> _Stored records_

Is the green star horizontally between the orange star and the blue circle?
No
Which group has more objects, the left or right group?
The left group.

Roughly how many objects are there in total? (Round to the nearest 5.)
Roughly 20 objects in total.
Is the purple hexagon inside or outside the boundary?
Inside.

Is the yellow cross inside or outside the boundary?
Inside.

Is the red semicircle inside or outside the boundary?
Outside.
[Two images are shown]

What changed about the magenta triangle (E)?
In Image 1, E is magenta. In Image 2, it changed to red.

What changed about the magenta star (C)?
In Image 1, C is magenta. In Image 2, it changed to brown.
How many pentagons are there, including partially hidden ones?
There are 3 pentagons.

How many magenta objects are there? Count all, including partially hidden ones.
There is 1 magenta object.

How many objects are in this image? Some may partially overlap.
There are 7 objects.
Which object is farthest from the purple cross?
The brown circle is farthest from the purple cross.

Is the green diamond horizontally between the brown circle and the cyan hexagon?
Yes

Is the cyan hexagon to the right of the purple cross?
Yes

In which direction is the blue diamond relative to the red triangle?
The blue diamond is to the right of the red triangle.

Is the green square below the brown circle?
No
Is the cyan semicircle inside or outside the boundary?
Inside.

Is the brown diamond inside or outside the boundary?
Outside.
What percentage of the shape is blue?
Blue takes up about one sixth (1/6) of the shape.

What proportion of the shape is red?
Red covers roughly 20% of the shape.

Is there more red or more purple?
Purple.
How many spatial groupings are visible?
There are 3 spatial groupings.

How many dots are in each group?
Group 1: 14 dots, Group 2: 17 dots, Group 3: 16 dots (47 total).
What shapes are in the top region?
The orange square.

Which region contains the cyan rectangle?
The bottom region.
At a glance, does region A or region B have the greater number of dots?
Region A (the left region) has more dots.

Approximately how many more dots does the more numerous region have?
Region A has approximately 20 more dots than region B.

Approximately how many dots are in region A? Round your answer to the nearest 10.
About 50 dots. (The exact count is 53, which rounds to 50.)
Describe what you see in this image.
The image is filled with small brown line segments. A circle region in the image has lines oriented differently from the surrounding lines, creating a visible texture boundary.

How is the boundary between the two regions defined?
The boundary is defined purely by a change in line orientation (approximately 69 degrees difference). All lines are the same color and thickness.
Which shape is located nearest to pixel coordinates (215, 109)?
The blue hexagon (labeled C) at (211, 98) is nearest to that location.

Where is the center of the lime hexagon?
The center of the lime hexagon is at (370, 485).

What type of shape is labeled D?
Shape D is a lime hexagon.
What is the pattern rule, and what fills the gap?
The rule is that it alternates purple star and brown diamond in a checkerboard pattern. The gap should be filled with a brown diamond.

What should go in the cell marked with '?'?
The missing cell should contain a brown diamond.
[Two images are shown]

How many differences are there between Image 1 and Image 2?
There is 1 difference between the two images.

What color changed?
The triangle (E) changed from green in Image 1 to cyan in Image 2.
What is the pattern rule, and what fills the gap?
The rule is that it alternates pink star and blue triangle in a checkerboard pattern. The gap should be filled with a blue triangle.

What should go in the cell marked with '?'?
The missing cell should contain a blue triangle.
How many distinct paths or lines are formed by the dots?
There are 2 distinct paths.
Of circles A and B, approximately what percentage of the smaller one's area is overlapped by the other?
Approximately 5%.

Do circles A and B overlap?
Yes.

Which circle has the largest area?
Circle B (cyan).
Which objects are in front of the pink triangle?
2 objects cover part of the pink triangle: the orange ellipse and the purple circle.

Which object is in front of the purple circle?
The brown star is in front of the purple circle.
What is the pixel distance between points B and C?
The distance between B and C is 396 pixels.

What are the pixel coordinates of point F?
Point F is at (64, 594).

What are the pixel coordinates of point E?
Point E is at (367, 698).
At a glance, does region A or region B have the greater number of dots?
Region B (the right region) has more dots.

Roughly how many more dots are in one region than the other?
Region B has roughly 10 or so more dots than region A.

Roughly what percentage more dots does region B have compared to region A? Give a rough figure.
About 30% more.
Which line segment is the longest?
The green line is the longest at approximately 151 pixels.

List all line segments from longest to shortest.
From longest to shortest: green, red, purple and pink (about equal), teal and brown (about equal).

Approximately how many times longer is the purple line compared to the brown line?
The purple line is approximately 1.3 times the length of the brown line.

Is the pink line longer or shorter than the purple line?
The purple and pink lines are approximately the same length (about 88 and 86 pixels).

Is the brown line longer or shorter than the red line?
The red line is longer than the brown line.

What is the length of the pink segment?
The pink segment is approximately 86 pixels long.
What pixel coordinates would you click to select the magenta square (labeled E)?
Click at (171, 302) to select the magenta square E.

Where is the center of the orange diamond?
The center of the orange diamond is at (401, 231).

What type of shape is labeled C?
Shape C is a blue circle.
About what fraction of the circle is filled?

> _Exercise description_
Repeat the listing above without any change.

> _Answer below_
Is the green star horizontally between the orange star and the blue circle?
No
Which group has more objects, the left or right group?
The left group.

Roughly how many objects are there in total? (Round to the nearest 5.)
Roughly 20 objects in total.
Is the purple hexagon inside or outside the boundary?
Inside.

Is the yellow cross inside or outside the boundary?
Inside.

Is the red semicircle inside or outside the boundary?
Outside.
[Two images are shown]

What changed about the magenta triangle (E)?
In Image 1, E is magenta. In Image 2, it changed to red.

What changed about the magenta star (C)?
In Image 1, C is magenta. In Image 2, it changed to brown.
How many pentagons are there, including partially hidden ones?
There are 3 pentagons.

How many magenta objects are there? Count all, including partially hidden ones.
There is 1 magenta object.

How many objects are in this image? Some may partially overlap.
There are 7 objects.
Which object is farthest from the purple cross?
The brown circle is farthest from the purple cross.

Is the green diamond horizontally between the brown circle and the cyan hexagon?
Yes

Is the cyan hexagon to the right of the purple cross?
Yes

In which direction is the blue diamond relative to the red triangle?
The blue diamond is to the right of the red triangle.

Is the green square below the brown circle?
No
Is the cyan semicircle inside or outside the boundary?
Inside.

Is the brown diamond inside or outside the boundary?
Outside.
What percentage of the shape is blue?
Blue takes up about one sixth (1/6) of the shape.

What proportion of the shape is red?
Red covers roughly 20% of the shape.

Is there more red or more purple?
Purple.
How many spatial groupings are visible?
There are 3 spatial groupings.

How many dots are in each group?
Group 1: 14 dots, Group 2: 17 dots, Group 3: 16 dots (47 total).
What shapes are in the top region?
The orange square.

Which region contains the cyan rectangle?
The bottom region.
At a glance, does region A or region B have the greater number of dots?
Region A (the left region) has more dots.

Approximately how many more dots does the more numerous region have?
Region A has approximately 20 more dots than region B.

Approximately how many dots are in region A? Round your answer to the nearest 10.
About 50 dots. (The exact count is 53, which rounds to 50.)
Describe what you see in this image.
The image is filled with small brown line segments. A circle region in the image has lines oriented differently from the surrounding lines, creating a visible texture boundary.

How is the boundary between the two regions defined?
The boundary is defined purely by a change in line orientation (approximately 69 degrees difference). All lines are the same color and thickness.
Which shape is located nearest to pixel coordinates (215, 109)?
The blue hexagon (labeled C) at (211, 98) is nearest to that location.

Where is the center of the lime hexagon?
The center of the lime hexagon is at (370, 485).

What type of shape is labeled D?
Shape D is a lime hexagon.
What is the pattern rule, and what fills the gap?
The rule is that it alternates purple star and brown diamond in a checkerboard pattern. The gap should be filled with a brown diamond.

What should go in the cell marked with '?'?
The missing cell should contain a brown diamond.
[Two images are shown]

How many differences are there between Image 1 and Image 2?
There is 1 difference between the two images.

What color changed?
The triangle (E) changed from green in Image 1 to cyan in Image 2.
What is the pattern rule, and what fills the gap?
The rule is that it alternates pink star and blue triangle in a checkerboard pattern. The gap should be filled with a blue triangle.

What should go in the cell marked with '?'?
The missing cell should contain a blue triangle.
How many distinct paths or lines are formed by the dots?
There are 2 distinct paths.
Of circles A and B, approximately what percentage of the smaller one's area is overlapped by the other?
Approximately 5%.

Do circles A and B overlap?
Yes.

Which circle has the largest area?
Circle B (cyan).
Which objects are in front of the pink triangle?
2 objects cover part of the pink triangle: the orange ellipse and the purple circle.

Which object is in front of the purple circle?
The brown star is in front of the purple circle.
What is the pixel distance between points B and C?
The distance between B and C is 396 pixels.

What are the pixel coordinates of point F?
Point F is at (64, 594).

What are the pixel coordinates of point E?
Point E is at (367, 698).
At a glance, does region A or region B have the greater number of dots?
Region B (the right region) has more dots.

Roughly how many more dots are in one region than the other?
Region B has roughly 10 or so more dots than region A.

Roughly what percentage more dots does region B have compared to region A? Give a rough figure.
About 30% more.
Which line segment is the longest?
The green line is the longest at approximately 151 pixels.

List all line segments from longest to shortest.
From longest to shortest: green, red, purple and pink (about equal), teal and brown (about equal).

Approximately how many times longer is the purple line compared to the brown line?
The purple line is approximately 1.3 times the length of the brown line.

Is the pink line longer or shorter than the purple line?
The purple and pink lines are approximately the same length (about 88 and 86 pixels).

Is the brown line longer or shorter than the red line?
The red line is longer than the brown line.

What is the length of the pink segment?
The pink segment is approximately 86 pixels long.
What pixel coordinates would you click to select the magenta square (labeled E)?
Click at (171, 302) to select the magenta square E.

Where is the center of the orange diamond?
The center of the orange diamond is at (401, 231).

What type of shape is labeled C?
Shape C is a blue circle.
About what fraction of the circle is filled?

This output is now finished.